### Task goal
Reproduce all the entries exactly and keep the pictures out.

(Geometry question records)

----------

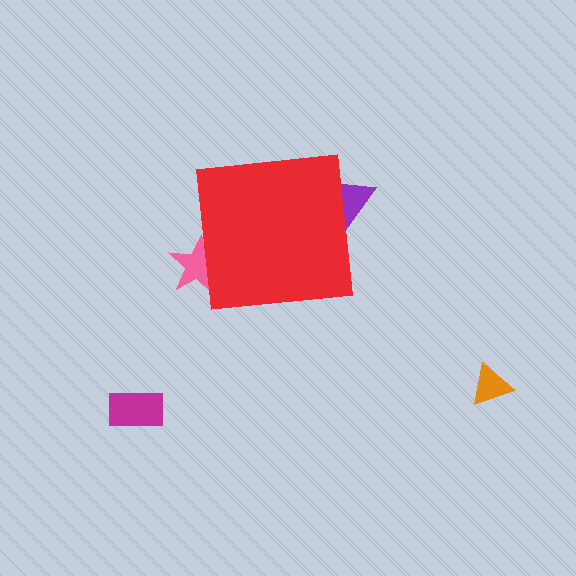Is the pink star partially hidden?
Yes, the pink star is partially hidden behind the red square.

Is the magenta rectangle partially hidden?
No, the magenta rectangle is fully visible.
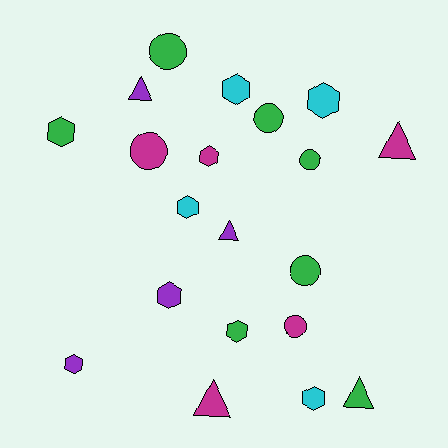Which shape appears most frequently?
Hexagon, with 9 objects.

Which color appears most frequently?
Green, with 7 objects.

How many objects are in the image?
There are 20 objects.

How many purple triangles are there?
There are 2 purple triangles.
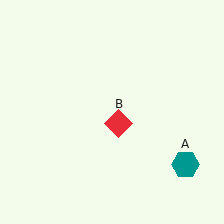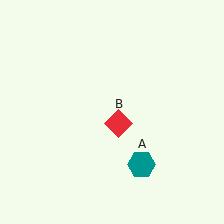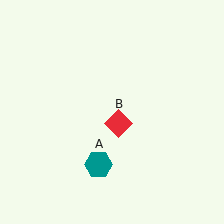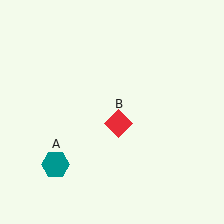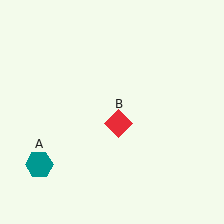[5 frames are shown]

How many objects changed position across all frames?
1 object changed position: teal hexagon (object A).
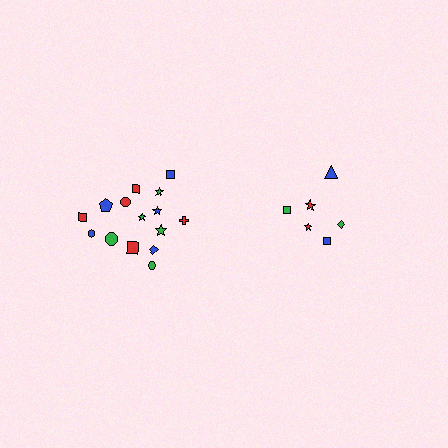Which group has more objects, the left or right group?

----------

### The solution
Is the pink star partially hidden?
Yes, the pink star is partially hidden behind the red square.

Is the magenta rectangle partially hidden?
No, the magenta rectangle is fully visible.
Which shape appears most frequently?
Hexagon, with 9 objects.

Which color appears most frequently?
Green, with 7 objects.

How many objects are in the image?
There are 20 objects.

How many purple triangles are there?
There are 2 purple triangles.
[5 frames are shown]

How many objects changed position across all frames?
1 object changed position: teal hexagon (object A).
Which group has more objects, the left or right group?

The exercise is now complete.